■ **DATA EXTRACT**:
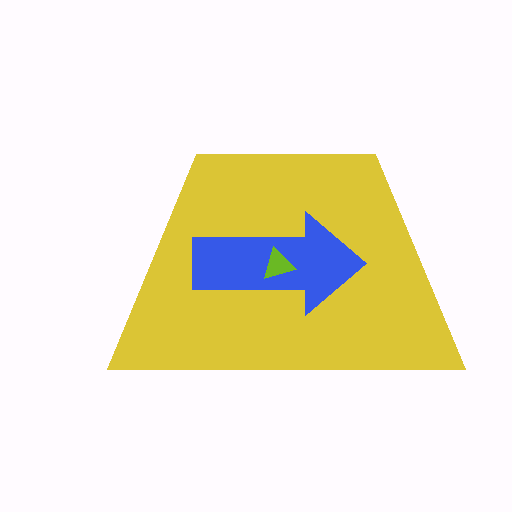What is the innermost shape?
The lime triangle.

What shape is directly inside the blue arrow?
The lime triangle.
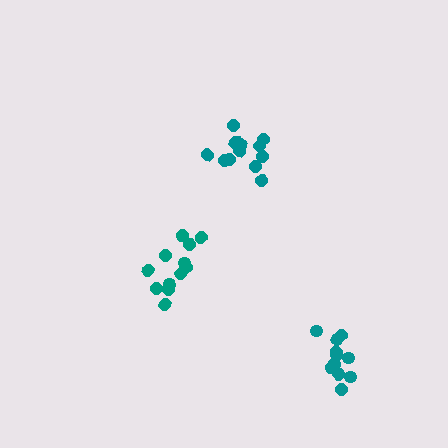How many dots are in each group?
Group 1: 12 dots, Group 2: 11 dots, Group 3: 13 dots (36 total).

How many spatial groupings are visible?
There are 3 spatial groupings.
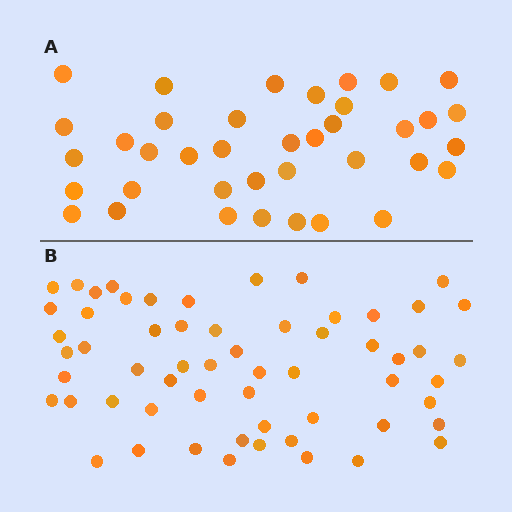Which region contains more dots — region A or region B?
Region B (the bottom region) has more dots.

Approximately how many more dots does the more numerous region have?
Region B has approximately 20 more dots than region A.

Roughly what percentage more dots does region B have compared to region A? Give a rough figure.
About 55% more.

■ **EXERCISE**:
Return the lines from the line containing "Approximately how many" to the end of the entries above, exactly as they appear and with no other output.

■ **ANSWER BELOW**:
Approximately how many more dots does the more numerous region have?
Region B has approximately 20 more dots than region A.

Roughly what percentage more dots does region B have compared to region A? Give a rough figure.
About 55% more.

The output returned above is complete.